◆ WHAT IS ASKED ◆
All records must be quoted exactly. Omit the pictures.

☆ ☆ ☆

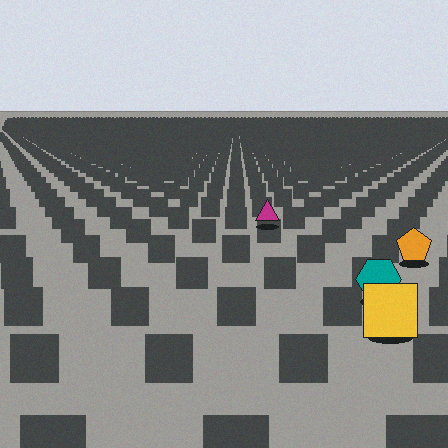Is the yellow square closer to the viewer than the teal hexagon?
Yes. The yellow square is closer — you can tell from the texture gradient: the ground texture is coarser near it.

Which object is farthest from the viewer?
The magenta triangle is farthest from the viewer. It appears smaller and the ground texture around it is denser.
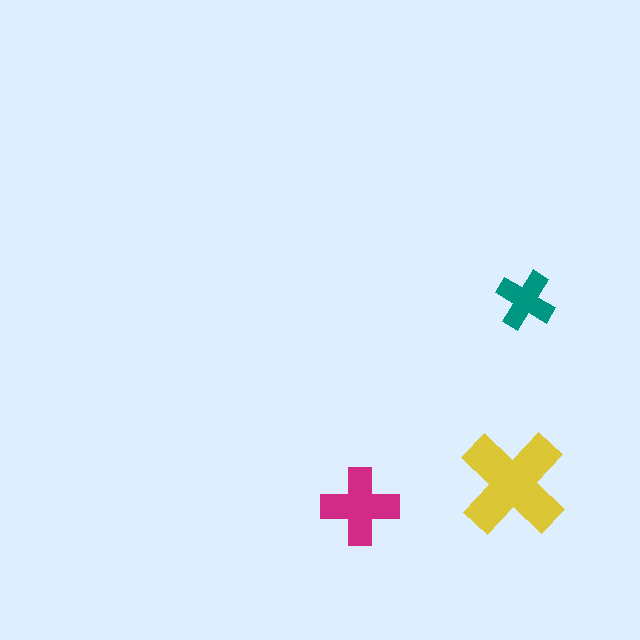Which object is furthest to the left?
The magenta cross is leftmost.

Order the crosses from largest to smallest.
the yellow one, the magenta one, the teal one.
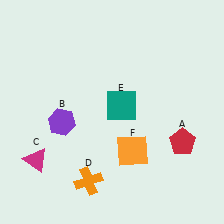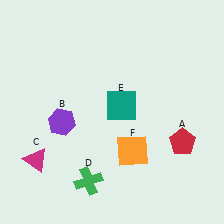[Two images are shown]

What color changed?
The cross (D) changed from orange in Image 1 to green in Image 2.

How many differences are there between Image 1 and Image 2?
There is 1 difference between the two images.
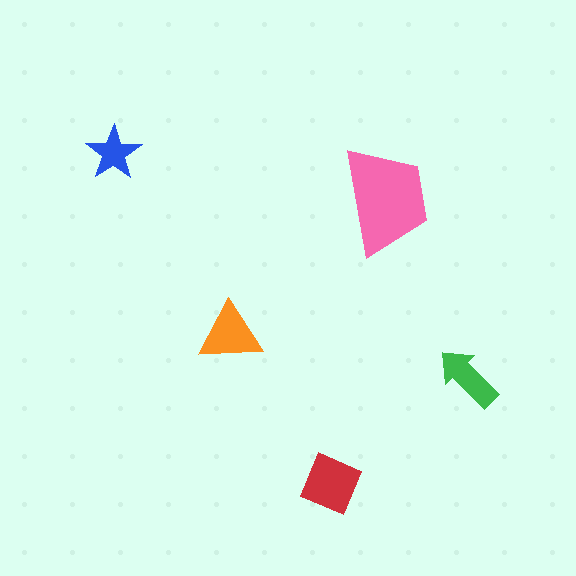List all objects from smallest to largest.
The blue star, the green arrow, the orange triangle, the red diamond, the pink trapezoid.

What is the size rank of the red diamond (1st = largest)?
2nd.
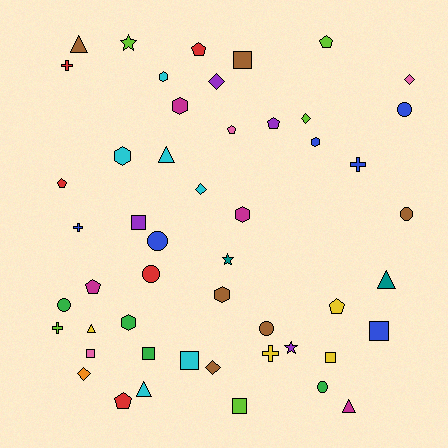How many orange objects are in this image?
There is 1 orange object.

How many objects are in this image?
There are 50 objects.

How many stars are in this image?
There are 3 stars.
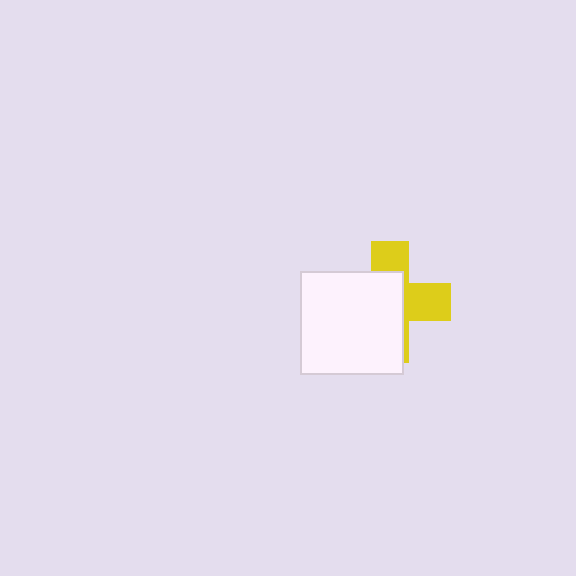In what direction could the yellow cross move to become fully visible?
The yellow cross could move right. That would shift it out from behind the white square entirely.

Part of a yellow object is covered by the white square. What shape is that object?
It is a cross.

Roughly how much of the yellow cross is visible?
A small part of it is visible (roughly 42%).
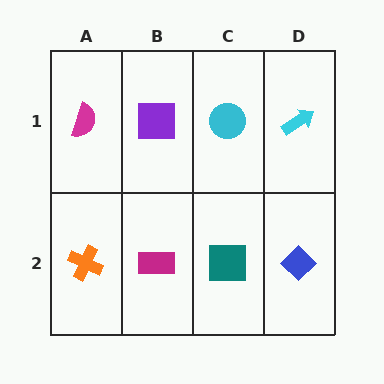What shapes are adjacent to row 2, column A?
A magenta semicircle (row 1, column A), a magenta rectangle (row 2, column B).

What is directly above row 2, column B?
A purple square.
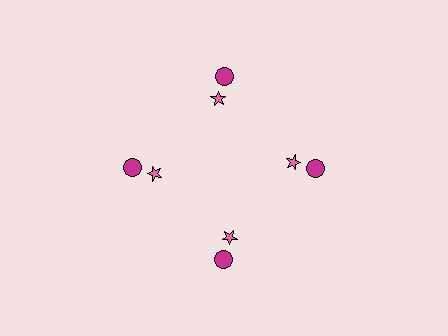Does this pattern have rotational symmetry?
Yes, this pattern has 4-fold rotational symmetry. It looks the same after rotating 90 degrees around the center.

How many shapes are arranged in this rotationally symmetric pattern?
There are 8 shapes, arranged in 4 groups of 2.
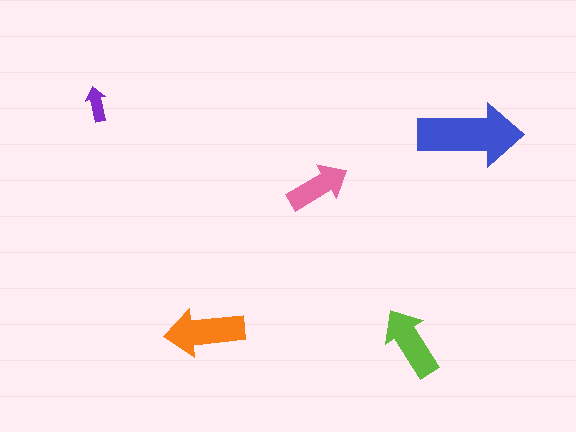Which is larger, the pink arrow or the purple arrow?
The pink one.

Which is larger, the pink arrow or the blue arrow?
The blue one.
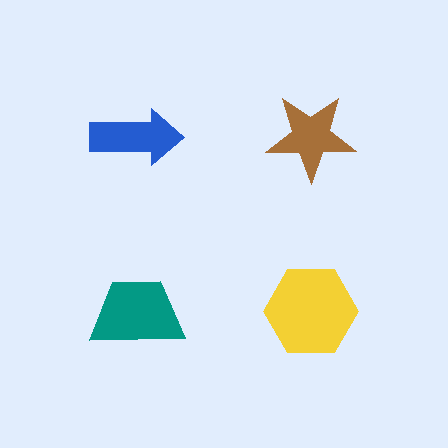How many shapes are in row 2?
2 shapes.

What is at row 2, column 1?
A teal trapezoid.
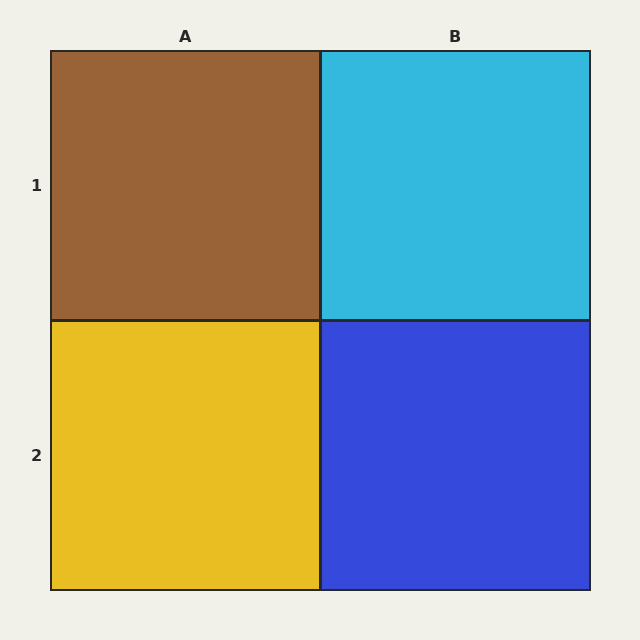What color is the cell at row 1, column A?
Brown.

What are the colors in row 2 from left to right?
Yellow, blue.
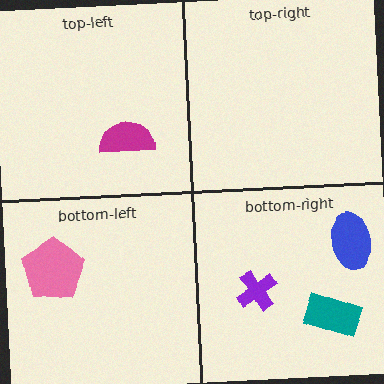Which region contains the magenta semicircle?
The top-left region.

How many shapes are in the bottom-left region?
1.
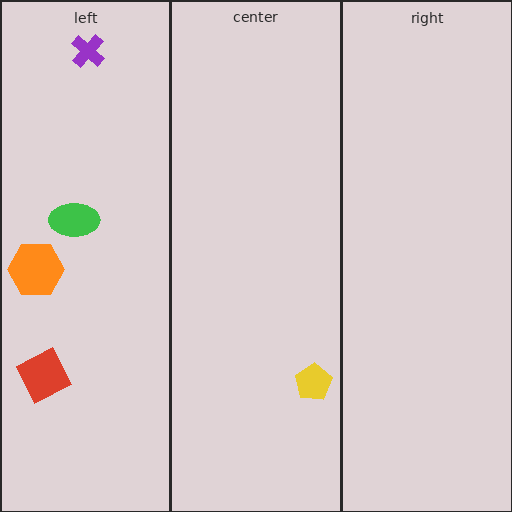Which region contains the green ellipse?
The left region.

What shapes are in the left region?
The orange hexagon, the purple cross, the red diamond, the green ellipse.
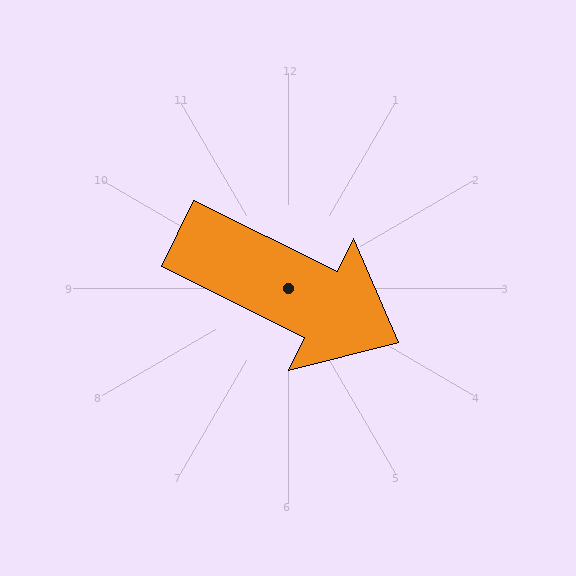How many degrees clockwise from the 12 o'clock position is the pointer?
Approximately 116 degrees.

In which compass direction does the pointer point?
Southeast.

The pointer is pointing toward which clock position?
Roughly 4 o'clock.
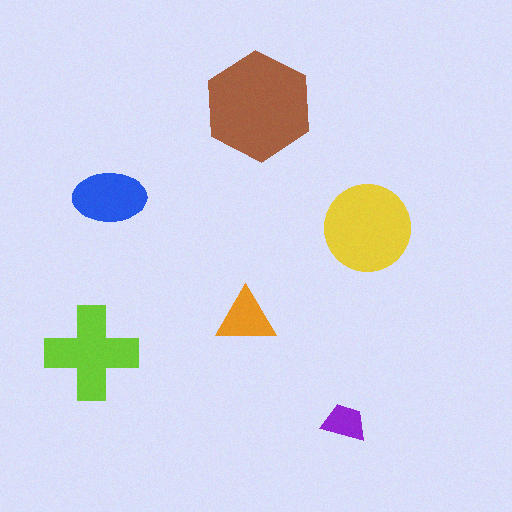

☆ ☆ ☆

◆ TASK OUTPUT ◆
Is the yellow square closer to the viewer than the teal hexagon?
Yes. The yellow square is closer — you can tell from the texture gradient: the ground texture is coarser near it.

Which object is farthest from the viewer?
The magenta triangle is farthest from the viewer. It appears smaller and the ground texture around it is denser.
Which object is furthest to the left?
The magenta cross is leftmost.

Order the crosses from largest to smallest.
the yellow one, the magenta one, the teal one.
[Two images are shown]

What color changed?
The cross (D) changed from orange in Image 1 to green in Image 2.

How many differences are there between Image 1 and Image 2?
There is 1 difference between the two images.
List all objects from smallest to largest.
The blue star, the green arrow, the orange triangle, the red diamond, the pink trapezoid.

What is the size rank of the red diamond (1st = largest)?
2nd.
How many orange objects are in this image?
There is 1 orange object.

How many objects are in this image?
There are 50 objects.

How many stars are in this image?
There are 3 stars.
In what direction could the yellow cross move to become fully visible?
The yellow cross could move right. That would shift it out from behind the white square entirely.

Part of a yellow object is covered by the white square. What shape is that object?
It is a cross.

Roughly how much of the yellow cross is visible?
A small part of it is visible (roughly 42%).
What shapes are adjacent to row 2, column A?
A magenta semicircle (row 1, column A), a magenta rectangle (row 2, column B).

What is directly above row 2, column B?
A purple square.
Does this pattern have rotational symmetry?
Yes, this pattern has 4-fold rotational symmetry. It looks the same after rotating 90 degrees around the center.

How many shapes are arranged in this rotationally symmetric pattern?
There are 8 shapes, arranged in 4 groups of 2.
Which is larger, the pink arrow or the purple arrow?
The pink one.

Which is larger, the pink arrow or the blue arrow?
The blue one.
How many shapes are in row 2?
2 shapes.

What is at row 2, column 1?
A teal trapezoid.
What color is the cell at row 1, column A?
Brown.

What are the colors in row 2 from left to right?
Yellow, blue.
Which region contains the magenta semicircle?
The top-left region.

How many shapes are in the bottom-left region?
1.
Which region contains the green ellipse?
The left region.

What shapes are in the left region?
The orange hexagon, the purple cross, the red diamond, the green ellipse.
How many degrees clockwise from the 12 o'clock position is the pointer?
Approximately 116 degrees.

In which compass direction does the pointer point?
Southeast.

The pointer is pointing toward which clock position?
Roughly 4 o'clock.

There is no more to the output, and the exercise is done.